Dataset items about geometric figures:
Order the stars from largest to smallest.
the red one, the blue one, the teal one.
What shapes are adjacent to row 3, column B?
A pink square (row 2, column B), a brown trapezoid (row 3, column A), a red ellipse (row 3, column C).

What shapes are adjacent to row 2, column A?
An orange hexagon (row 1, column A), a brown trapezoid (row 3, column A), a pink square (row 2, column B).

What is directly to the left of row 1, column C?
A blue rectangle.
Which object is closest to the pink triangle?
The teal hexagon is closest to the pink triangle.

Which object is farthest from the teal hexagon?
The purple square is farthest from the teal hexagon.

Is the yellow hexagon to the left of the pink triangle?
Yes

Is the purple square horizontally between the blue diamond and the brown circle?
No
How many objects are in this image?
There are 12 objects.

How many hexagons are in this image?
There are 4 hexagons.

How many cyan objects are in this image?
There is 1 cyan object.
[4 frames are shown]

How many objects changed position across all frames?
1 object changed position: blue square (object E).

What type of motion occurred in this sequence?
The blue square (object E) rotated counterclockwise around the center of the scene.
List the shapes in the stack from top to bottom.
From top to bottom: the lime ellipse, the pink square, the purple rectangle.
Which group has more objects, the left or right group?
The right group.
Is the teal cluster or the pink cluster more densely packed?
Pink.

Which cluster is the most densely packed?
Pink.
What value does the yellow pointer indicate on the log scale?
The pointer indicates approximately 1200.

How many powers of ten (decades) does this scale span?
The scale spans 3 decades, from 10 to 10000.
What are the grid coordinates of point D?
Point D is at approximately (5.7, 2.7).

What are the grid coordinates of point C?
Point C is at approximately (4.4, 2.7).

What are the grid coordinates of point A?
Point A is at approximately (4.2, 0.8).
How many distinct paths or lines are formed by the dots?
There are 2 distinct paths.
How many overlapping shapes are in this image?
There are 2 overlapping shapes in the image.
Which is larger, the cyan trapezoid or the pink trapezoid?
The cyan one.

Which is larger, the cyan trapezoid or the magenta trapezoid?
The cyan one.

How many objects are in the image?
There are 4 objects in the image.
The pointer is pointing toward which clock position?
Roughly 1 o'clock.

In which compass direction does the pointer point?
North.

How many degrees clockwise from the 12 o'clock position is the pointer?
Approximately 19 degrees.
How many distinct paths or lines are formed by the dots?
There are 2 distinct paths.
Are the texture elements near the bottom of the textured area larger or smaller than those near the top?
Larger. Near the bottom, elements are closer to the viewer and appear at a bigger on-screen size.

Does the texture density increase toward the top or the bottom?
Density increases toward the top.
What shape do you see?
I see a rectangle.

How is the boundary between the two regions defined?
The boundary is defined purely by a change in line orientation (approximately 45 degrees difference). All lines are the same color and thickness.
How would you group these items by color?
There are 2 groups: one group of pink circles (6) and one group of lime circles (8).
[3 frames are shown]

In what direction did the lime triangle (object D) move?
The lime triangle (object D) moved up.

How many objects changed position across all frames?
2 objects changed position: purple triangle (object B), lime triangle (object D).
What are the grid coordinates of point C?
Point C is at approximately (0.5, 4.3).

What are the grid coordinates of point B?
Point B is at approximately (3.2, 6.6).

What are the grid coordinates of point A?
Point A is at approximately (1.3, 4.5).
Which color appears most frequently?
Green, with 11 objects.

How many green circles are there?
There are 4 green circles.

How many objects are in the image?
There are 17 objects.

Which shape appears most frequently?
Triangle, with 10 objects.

Task to carry out
The records above are to be copied in full, exactly as written.

Result
Order the stars from largest to smallest.
the red one, the blue one, the teal one.
What shapes are adjacent to row 3, column B?
A pink square (row 2, column B), a brown trapezoid (row 3, column A), a red ellipse (row 3, column C).

What shapes are adjacent to row 2, column A?
An orange hexagon (row 1, column A), a brown trapezoid (row 3, column A), a pink square (row 2, column B).

What is directly to the left of row 1, column C?
A blue rectangle.
Which object is closest to the pink triangle?
The teal hexagon is closest to the pink triangle.

Which object is farthest from the teal hexagon?
The purple square is farthest from the teal hexagon.

Is the yellow hexagon to the left of the pink triangle?
Yes

Is the purple square horizontally between the blue diamond and the brown circle?
No
How many objects are in this image?
There are 12 objects.

How many hexagons are in this image?
There are 4 hexagons.

How many cyan objects are in this image?
There is 1 cyan object.
[4 frames are shown]

How many objects changed position across all frames?
1 object changed position: blue square (object E).

What type of motion occurred in this sequence?
The blue square (object E) rotated counterclockwise around the center of the scene.
List the shapes in the stack from top to bottom.
From top to bottom: the lime ellipse, the pink square, the purple rectangle.
Which group has more objects, the left or right group?
The right group.
Is the teal cluster or the pink cluster more densely packed?
Pink.

Which cluster is the most densely packed?
Pink.
What value does the yellow pointer indicate on the log scale?
The pointer indicates approximately 1200.

How many powers of ten (decades) does this scale span?
The scale spans 3 decades, from 10 to 10000.
What are the grid coordinates of point D?
Point D is at approximately (5.7, 2.7).

What are the grid coordinates of point C?
Point C is at approximately (4.4, 2.7).

What are the grid coordinates of point A?
Point A is at approximately (4.2, 0.8).
How many distinct paths or lines are formed by the dots?
There are 2 distinct paths.
How many overlapping shapes are in this image?
There are 2 overlapping shapes in the image.
Which is larger, the cyan trapezoid or the pink trapezoid?
The cyan one.

Which is larger, the cyan trapezoid or the magenta trapezoid?
The cyan one.

How many objects are in the image?
There are 4 objects in the image.
The pointer is pointing toward which clock position?
Roughly 1 o'clock.

In which compass direction does the pointer point?
North.

How many degrees clockwise from the 12 o'clock position is the pointer?
Approximately 19 degrees.
How many distinct paths or lines are formed by the dots?
There are 2 distinct paths.
Are the texture elements near the bottom of the textured area larger or smaller than those near the top?
Larger. Near the bottom, elements are closer to the viewer and appear at a bigger on-screen size.

Does the texture density increase toward the top or the bottom?
Density increases toward the top.
What shape do you see?
I see a rectangle.

How is the boundary between the two regions defined?
The boundary is defined purely by a change in line orientation (approximately 45 degrees difference). All lines are the same color and thickness.
How would you group these items by color?
There are 2 groups: one group of pink circles (6) and one group of lime circles (8).
[3 frames are shown]

In what direction did the lime triangle (object D) move?
The lime triangle (object D) moved up.

How many objects changed position across all frames?
2 objects changed position: purple triangle (object B), lime triangle (object D).
What are the grid coordinates of point C?
Point C is at approximately (0.5, 4.3).

What are the grid coordinates of point B?
Point B is at approximately (3.2, 6.6).

What are the grid coordinates of point A?
Point A is at approximately (1.3, 4.5).
Which color appears most frequently?
Green, with 11 objects.

How many green circles are there?
There are 4 green circles.

How many objects are in the image?
There are 17 objects.

Which shape appears most frequently?
Triangle, with 10 objects.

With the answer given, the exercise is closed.